• SUPPLIED MATERIAL:
----------
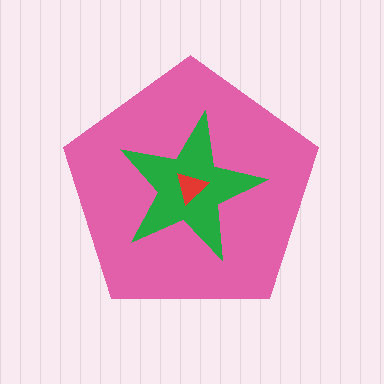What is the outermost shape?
The pink pentagon.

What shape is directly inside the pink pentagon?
The green star.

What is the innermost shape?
The red triangle.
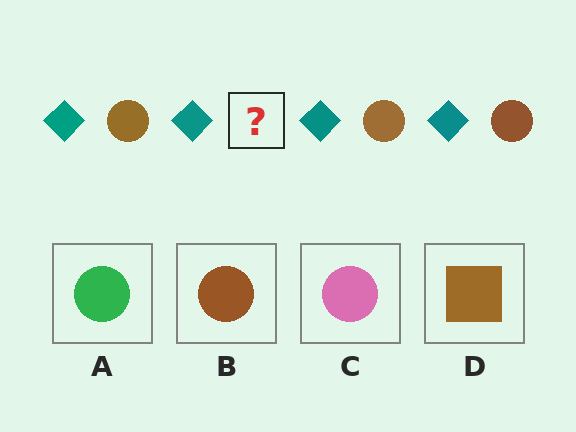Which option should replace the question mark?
Option B.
----------
• WRITTEN REQUEST:
Leave out the pictures and print every line of the data exactly.

• RESPONSE TO THE EXERCISE:
What is the outermost shape?
The pink pentagon.

What shape is directly inside the pink pentagon?
The green star.

What is the innermost shape?
The red triangle.
Which option should replace the question mark?
Option B.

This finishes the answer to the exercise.